::: ENTRIES

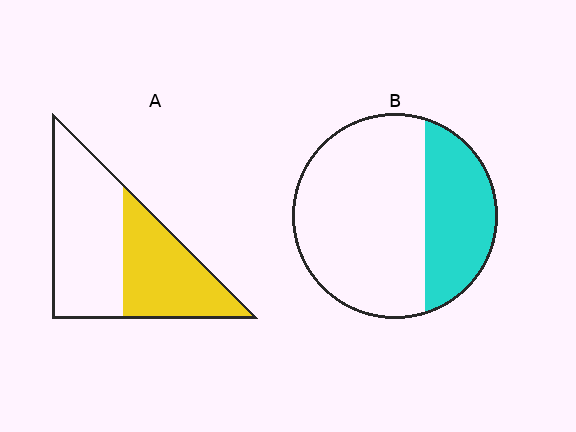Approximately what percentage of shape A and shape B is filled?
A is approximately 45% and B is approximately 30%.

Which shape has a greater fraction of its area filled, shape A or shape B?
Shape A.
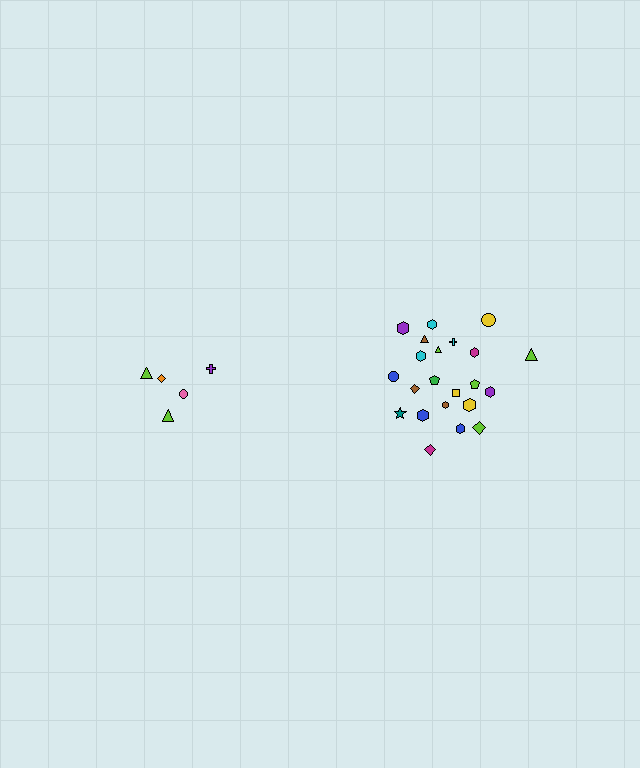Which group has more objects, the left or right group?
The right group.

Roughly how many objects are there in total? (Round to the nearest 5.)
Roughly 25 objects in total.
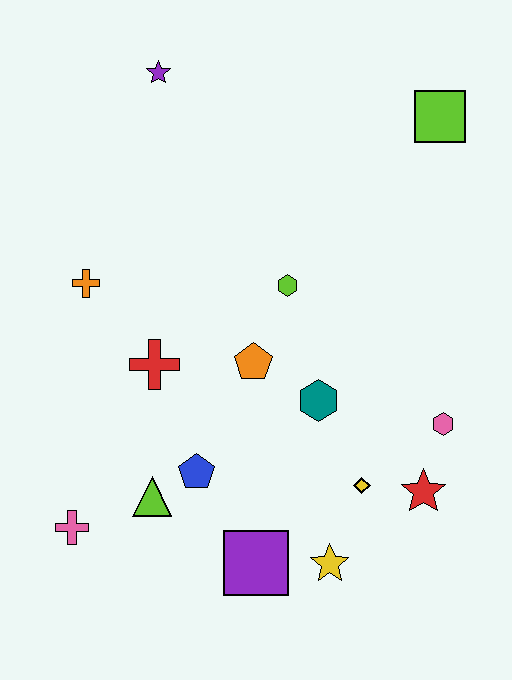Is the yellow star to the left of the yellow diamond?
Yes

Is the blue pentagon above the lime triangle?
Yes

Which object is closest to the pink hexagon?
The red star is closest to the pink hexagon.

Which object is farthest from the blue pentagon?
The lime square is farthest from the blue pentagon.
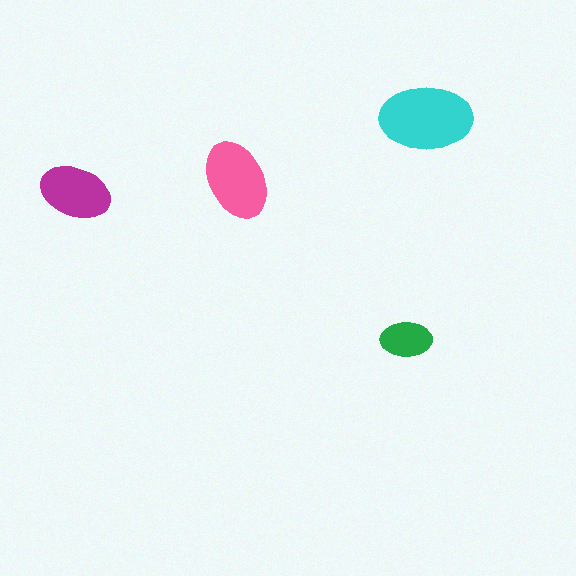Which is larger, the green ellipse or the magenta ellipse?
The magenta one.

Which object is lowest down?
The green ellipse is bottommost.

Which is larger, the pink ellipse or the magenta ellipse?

::::::
::: ENTRIES

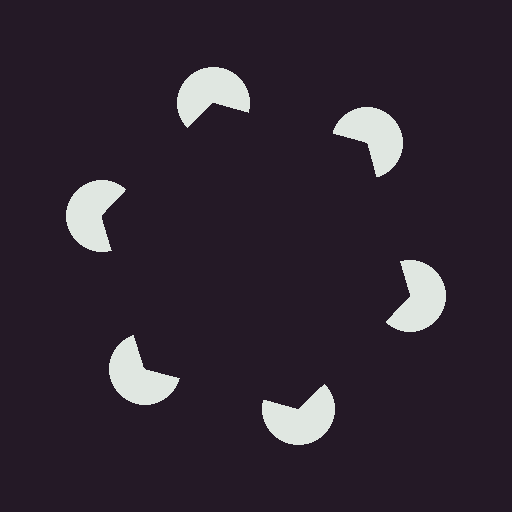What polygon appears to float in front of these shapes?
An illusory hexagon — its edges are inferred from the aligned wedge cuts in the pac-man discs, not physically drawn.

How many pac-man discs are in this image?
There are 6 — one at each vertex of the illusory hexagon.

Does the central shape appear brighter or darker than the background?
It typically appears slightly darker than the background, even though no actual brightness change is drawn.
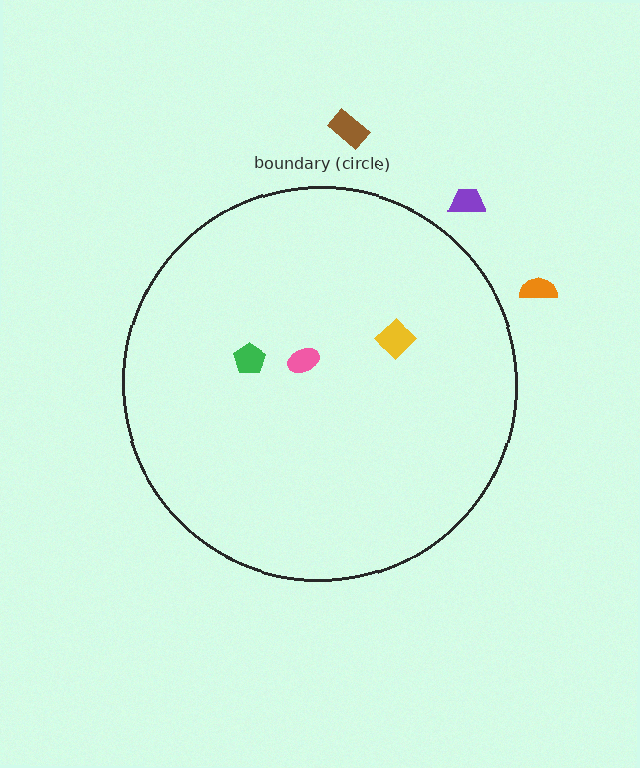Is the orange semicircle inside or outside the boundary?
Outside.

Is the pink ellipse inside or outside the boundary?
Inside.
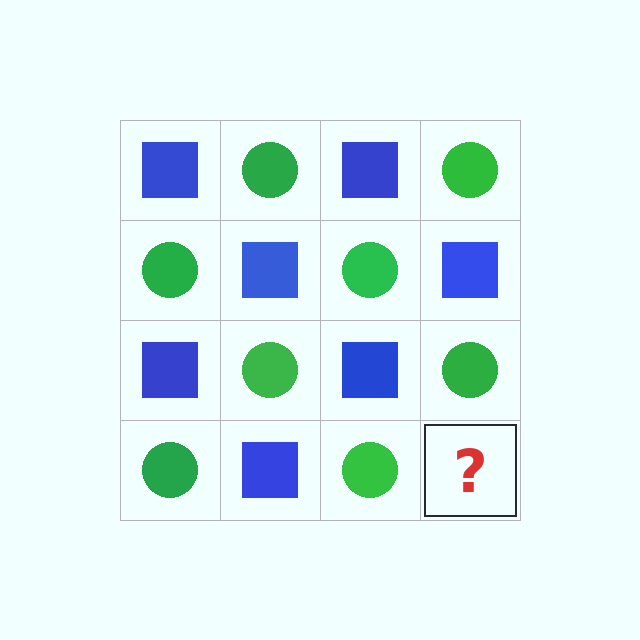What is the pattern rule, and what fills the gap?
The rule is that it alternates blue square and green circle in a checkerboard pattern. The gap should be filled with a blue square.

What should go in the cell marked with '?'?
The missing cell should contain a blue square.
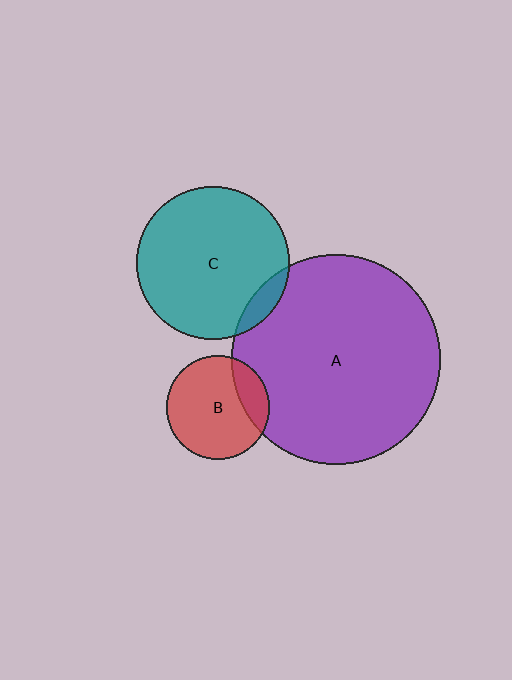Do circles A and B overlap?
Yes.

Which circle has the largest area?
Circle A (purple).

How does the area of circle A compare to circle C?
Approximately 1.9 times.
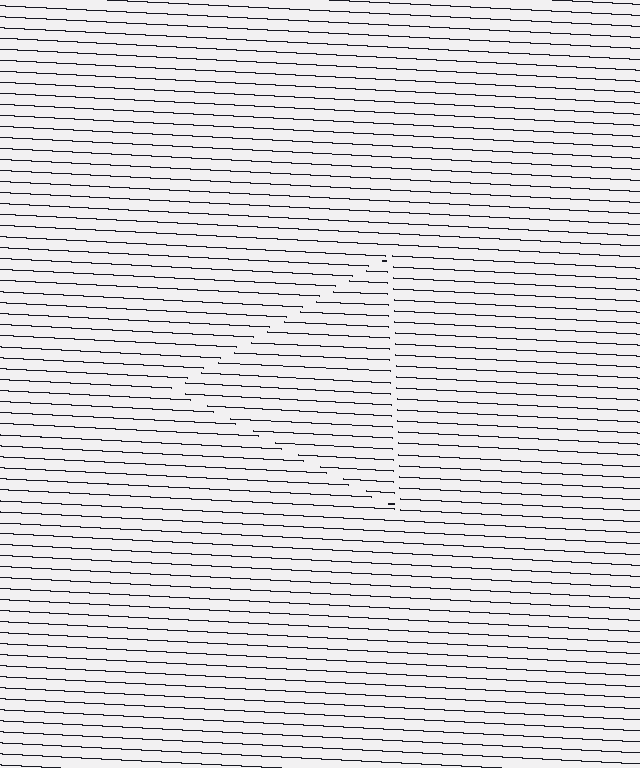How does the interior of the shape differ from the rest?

::::::

**PROBLEM REQUIREMENTS:**
Copy out the listing above from the line containing "Which object is farthest" to the line containing "Which is larger, the pink", both included, exactly as written and minus the images.

**EXERCISE ANSWER:**
Which object is farthest from the blue pentagon?
The lime square is farthest from the blue pentagon.
Which is larger, the green ellipse or the magenta ellipse?
The magenta one.

Which object is lowest down?
The green ellipse is bottommost.

Which is larger, the pink ellipse or the magenta ellipse?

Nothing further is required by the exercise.